§ **ACTIVITY**
Using the listing below, copy exactly the lines from the one containing "How many differences" to the one containing "What shape is", both lines included, and no others.

SUPPLIED RECORDS: Begin

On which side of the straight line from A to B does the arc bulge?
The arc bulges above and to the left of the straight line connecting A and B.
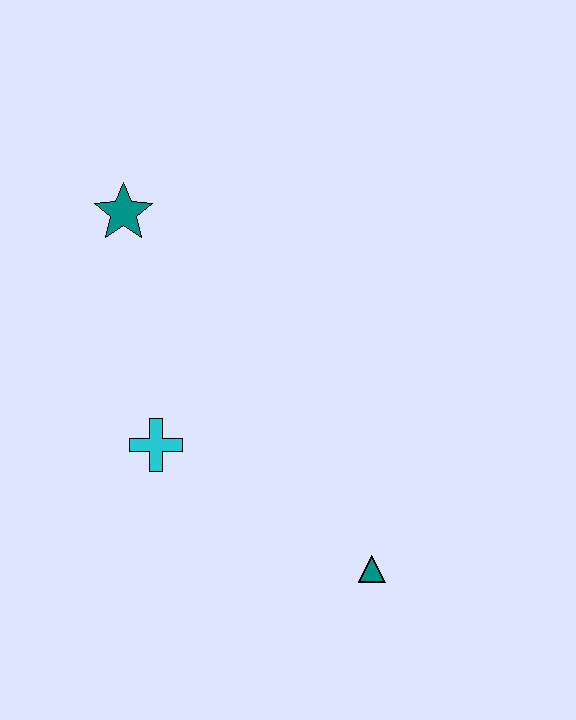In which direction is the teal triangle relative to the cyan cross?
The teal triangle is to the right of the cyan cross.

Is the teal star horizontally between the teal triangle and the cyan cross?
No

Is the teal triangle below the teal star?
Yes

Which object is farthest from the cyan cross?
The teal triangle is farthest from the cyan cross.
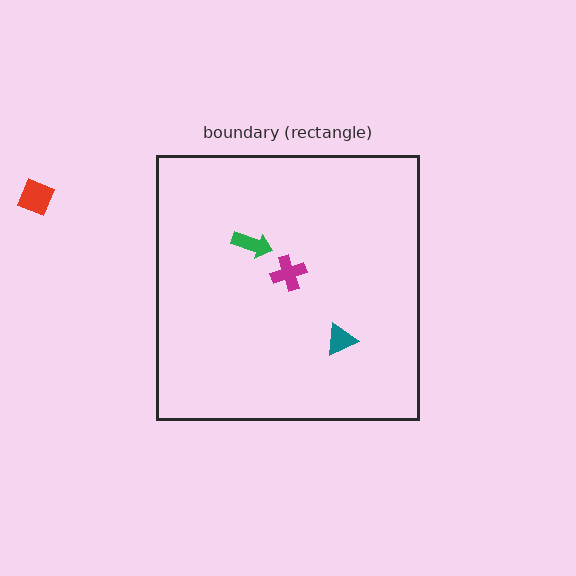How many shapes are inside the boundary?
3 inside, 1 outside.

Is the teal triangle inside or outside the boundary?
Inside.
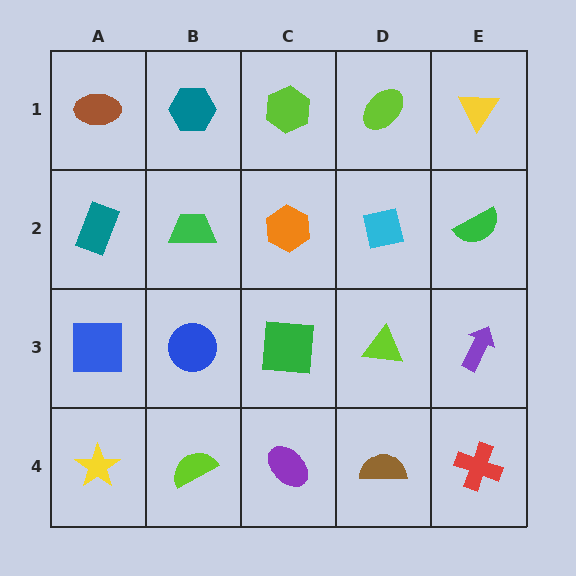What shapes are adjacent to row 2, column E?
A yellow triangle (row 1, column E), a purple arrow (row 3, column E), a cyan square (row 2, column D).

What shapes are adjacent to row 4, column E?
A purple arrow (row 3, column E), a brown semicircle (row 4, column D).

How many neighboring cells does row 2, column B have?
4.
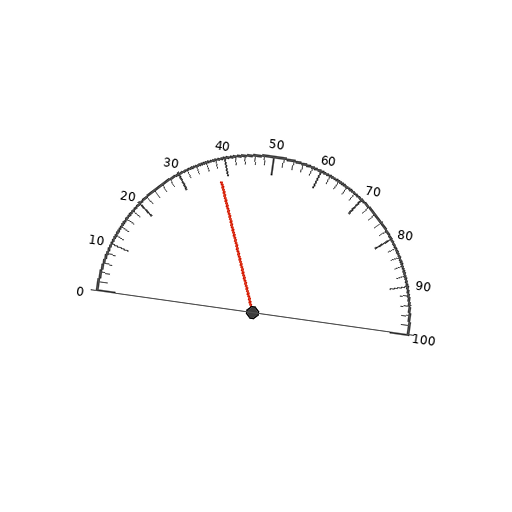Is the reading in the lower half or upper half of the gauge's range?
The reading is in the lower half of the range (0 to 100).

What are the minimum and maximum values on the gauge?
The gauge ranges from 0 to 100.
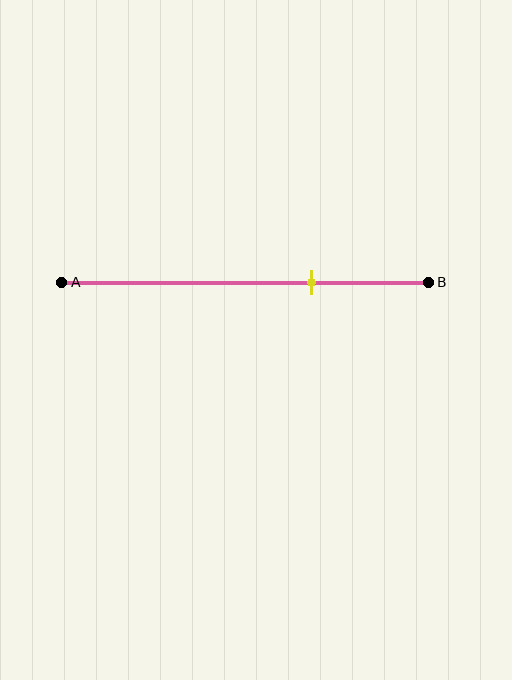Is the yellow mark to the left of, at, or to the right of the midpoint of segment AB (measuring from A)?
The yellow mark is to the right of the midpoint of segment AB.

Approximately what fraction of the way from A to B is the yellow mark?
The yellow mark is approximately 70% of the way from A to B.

SUPPLIED RECORDS: End
SUPPLIED RECORDS: Begin

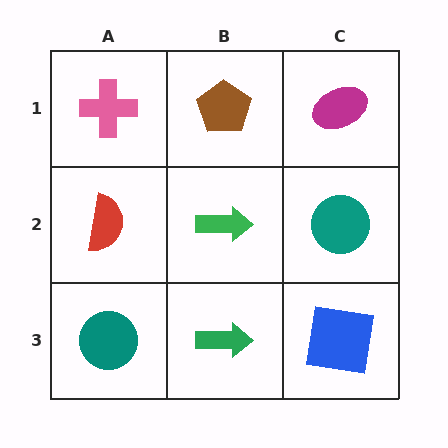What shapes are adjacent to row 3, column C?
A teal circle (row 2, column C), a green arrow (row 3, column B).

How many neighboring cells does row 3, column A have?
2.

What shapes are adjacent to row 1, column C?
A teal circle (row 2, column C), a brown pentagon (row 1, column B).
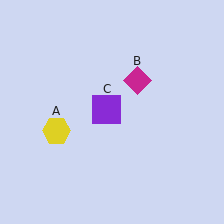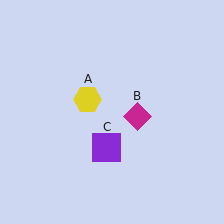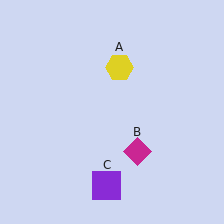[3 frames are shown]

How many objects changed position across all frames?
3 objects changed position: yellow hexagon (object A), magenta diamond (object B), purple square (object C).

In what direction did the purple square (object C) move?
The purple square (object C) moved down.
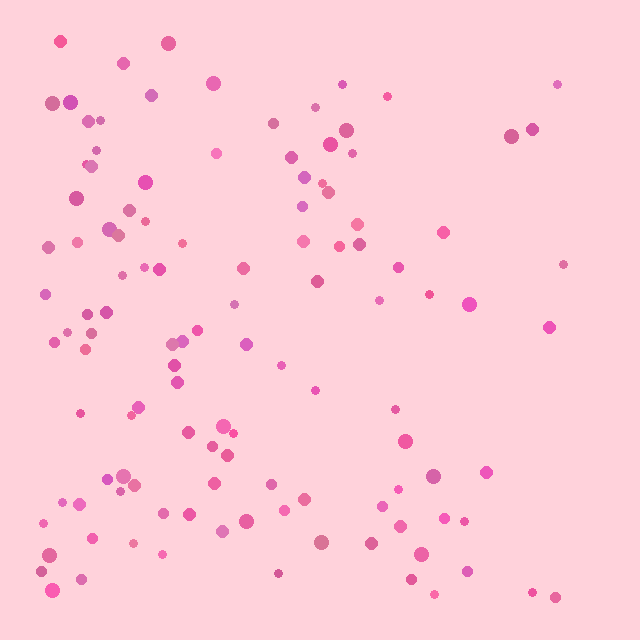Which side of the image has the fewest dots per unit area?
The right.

SUPPLIED RECORDS: End
SUPPLIED RECORDS: Begin

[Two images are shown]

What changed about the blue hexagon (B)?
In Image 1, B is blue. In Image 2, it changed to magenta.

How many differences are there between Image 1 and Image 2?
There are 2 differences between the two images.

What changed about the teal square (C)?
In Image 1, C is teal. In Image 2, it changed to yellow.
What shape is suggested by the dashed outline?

SUPPLIED RECORDS: End

§ **REPLY TO THE EXERCISE**
How many differences are there between Image 1 and Image 2?
There are 2 differences between the two images.

What changed about the teal square (C)?
In Image 1, C is teal. In Image 2, it changed to yellow.
What shape is suggested by the dashed outline?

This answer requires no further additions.